STATED PROBLEM:
Everything in the data should be repeated exactly, save for the images.

+++ STORED RECORDS +++

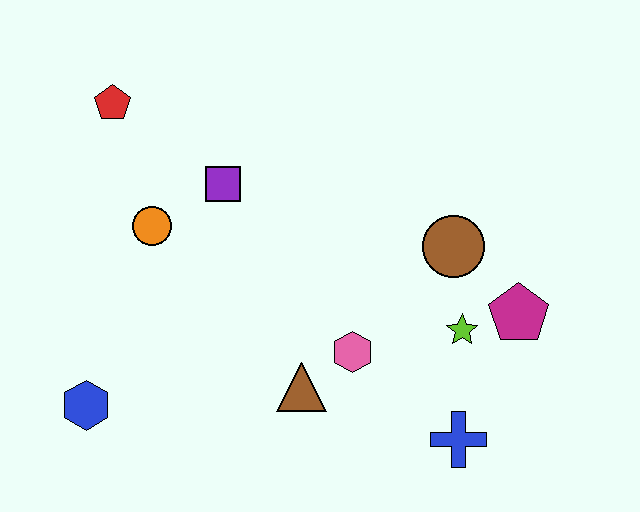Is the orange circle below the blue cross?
No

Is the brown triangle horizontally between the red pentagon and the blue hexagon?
No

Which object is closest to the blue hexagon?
The orange circle is closest to the blue hexagon.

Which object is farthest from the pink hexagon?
The red pentagon is farthest from the pink hexagon.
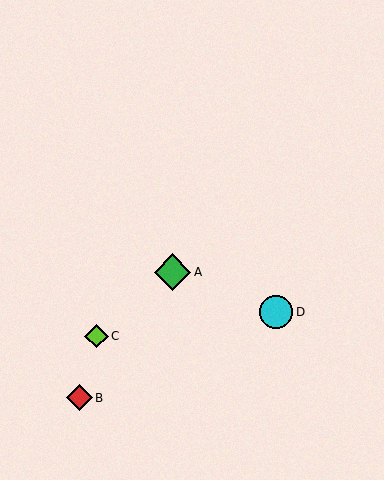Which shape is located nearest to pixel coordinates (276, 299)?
The cyan circle (labeled D) at (276, 312) is nearest to that location.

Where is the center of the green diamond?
The center of the green diamond is at (172, 272).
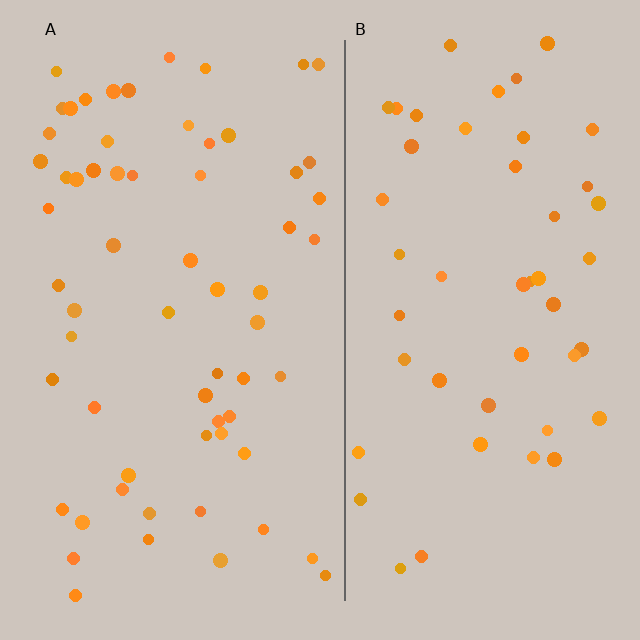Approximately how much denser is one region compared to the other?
Approximately 1.3× — region A over region B.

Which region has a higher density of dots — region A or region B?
A (the left).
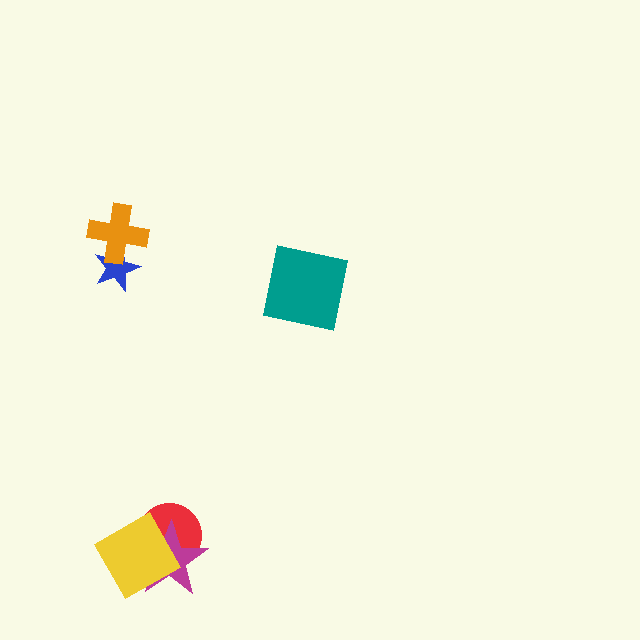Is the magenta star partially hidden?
Yes, it is partially covered by another shape.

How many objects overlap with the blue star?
1 object overlaps with the blue star.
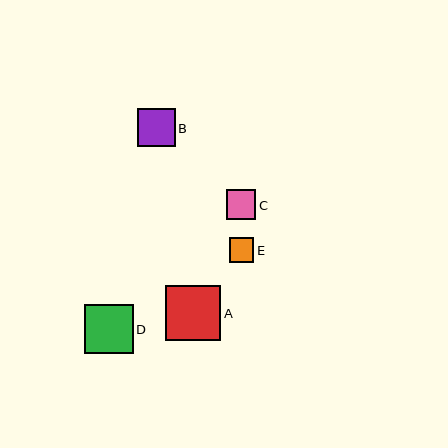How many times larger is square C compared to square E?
Square C is approximately 1.2 times the size of square E.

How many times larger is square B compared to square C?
Square B is approximately 1.3 times the size of square C.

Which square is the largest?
Square A is the largest with a size of approximately 55 pixels.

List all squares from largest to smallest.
From largest to smallest: A, D, B, C, E.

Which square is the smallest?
Square E is the smallest with a size of approximately 24 pixels.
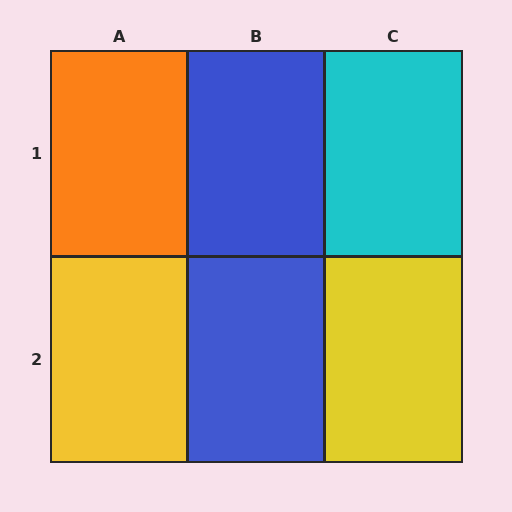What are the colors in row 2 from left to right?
Yellow, blue, yellow.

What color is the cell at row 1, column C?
Cyan.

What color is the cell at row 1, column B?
Blue.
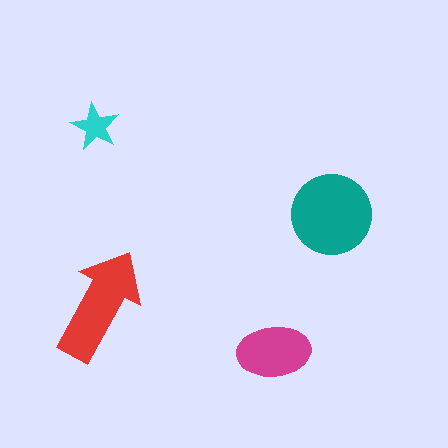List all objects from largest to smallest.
The teal circle, the red arrow, the magenta ellipse, the cyan star.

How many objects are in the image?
There are 4 objects in the image.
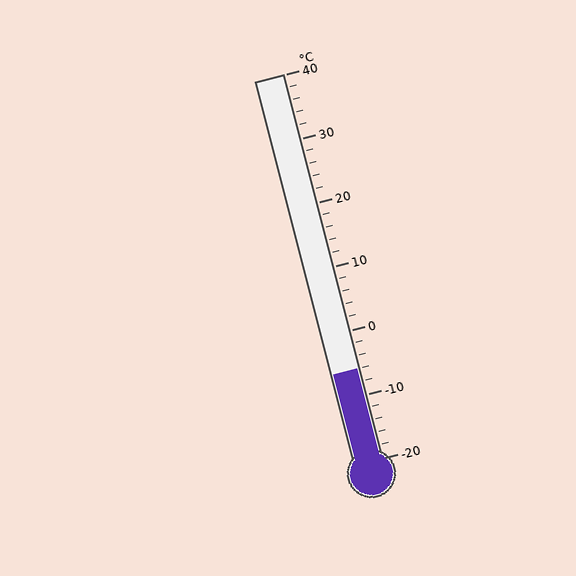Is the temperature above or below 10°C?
The temperature is below 10°C.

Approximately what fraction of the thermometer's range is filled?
The thermometer is filled to approximately 25% of its range.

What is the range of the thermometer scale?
The thermometer scale ranges from -20°C to 40°C.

+++

PROBLEM SOLUTION:
Is the orange circle below the blue cross?
No

Is the brown triangle horizontally between the red pentagon and the blue hexagon?
No

Which object is closest to the blue hexagon?
The orange circle is closest to the blue hexagon.

Which object is farthest from the pink hexagon?
The red pentagon is farthest from the pink hexagon.
Which shape is located nearest to pixel coordinates (276, 299)?
The cyan circle (labeled D) at (276, 312) is nearest to that location.

Where is the center of the green diamond?
The center of the green diamond is at (172, 272).
Approximately how much denser is one region compared to the other?
Approximately 1.3× — region A over region B.

Which region has a higher density of dots — region A or region B?
A (the left).
Is the magenta star partially hidden?
Yes, it is partially covered by another shape.

How many objects overlap with the blue star?
1 object overlaps with the blue star.
How many times larger is square C compared to square E?
Square C is approximately 1.2 times the size of square E.

How many times larger is square B compared to square C?
Square B is approximately 1.3 times the size of square C.

Which square is the largest?
Square A is the largest with a size of approximately 55 pixels.

List all squares from largest to smallest.
From largest to smallest: A, D, B, C, E.

Which square is the smallest?
Square E is the smallest with a size of approximately 24 pixels.
What are the colors in row 2 from left to right?
Yellow, blue, yellow.

What color is the cell at row 1, column C?
Cyan.

What color is the cell at row 1, column B?
Blue.
List all objects from largest to smallest.
The teal circle, the red arrow, the magenta ellipse, the cyan star.

How many objects are in the image?
There are 4 objects in the image.
Is the temperature above or below 10°C?
The temperature is below 10°C.

Approximately what fraction of the thermometer's range is filled?
The thermometer is filled to approximately 25% of its range.

What is the range of the thermometer scale?
The thermometer scale ranges from -20°C to 40°C.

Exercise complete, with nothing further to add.